WHAT NEEDS TO BE DONE
Copy everything from the line with "What colors correspond to each cluster?" down to the line with "How many objects overlap", inclusive of both, exactly as written; leave out all pictures.

SUPPLIED ENTRIES
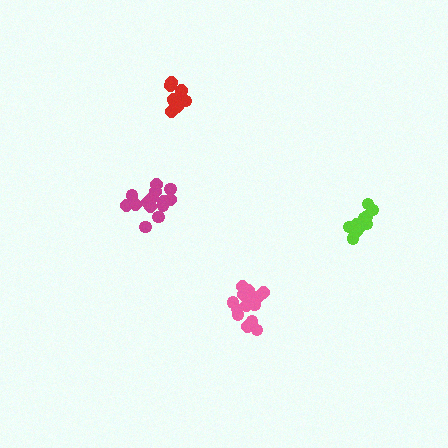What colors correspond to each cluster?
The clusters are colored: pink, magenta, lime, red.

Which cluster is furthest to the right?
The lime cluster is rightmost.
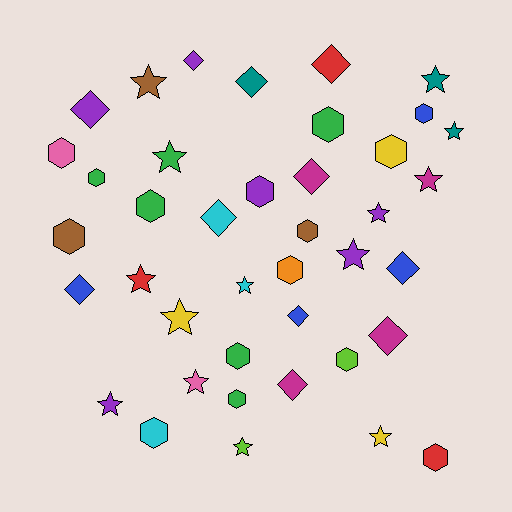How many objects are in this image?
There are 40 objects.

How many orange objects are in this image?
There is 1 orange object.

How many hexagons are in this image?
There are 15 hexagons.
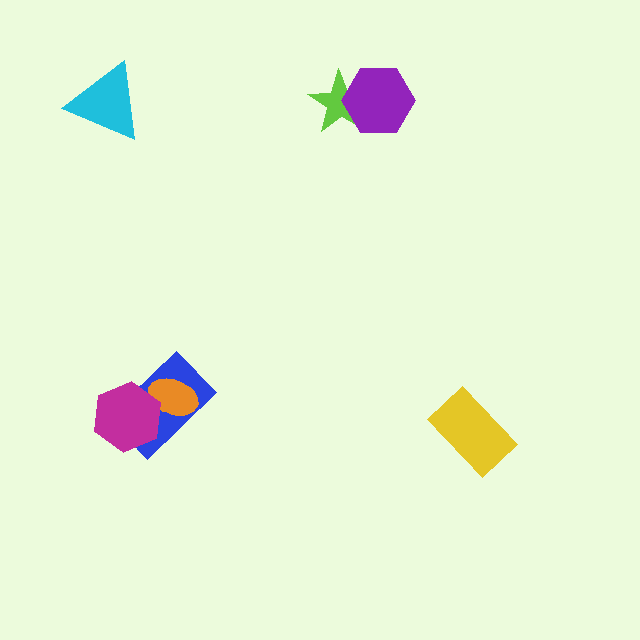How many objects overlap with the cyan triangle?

==

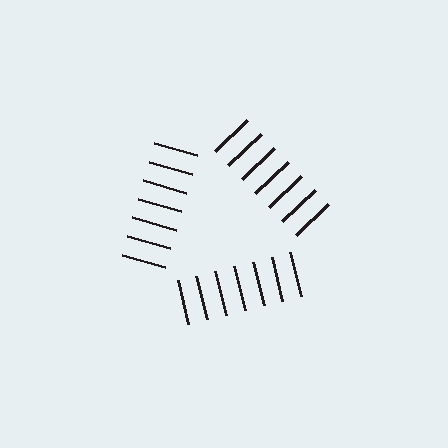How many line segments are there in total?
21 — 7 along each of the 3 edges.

SOLUTION FOR THIS TASK
What colors correspond to each cluster?
The clusters are colored: pink, magenta, lime, red.

Which cluster is furthest to the right?
The lime cluster is rightmost.
How many objects are in this image?
There are 40 objects.

How many orange objects are in this image?
There is 1 orange object.

How many hexagons are in this image?
There are 15 hexagons.
How many objects overlap with the cyan triangle?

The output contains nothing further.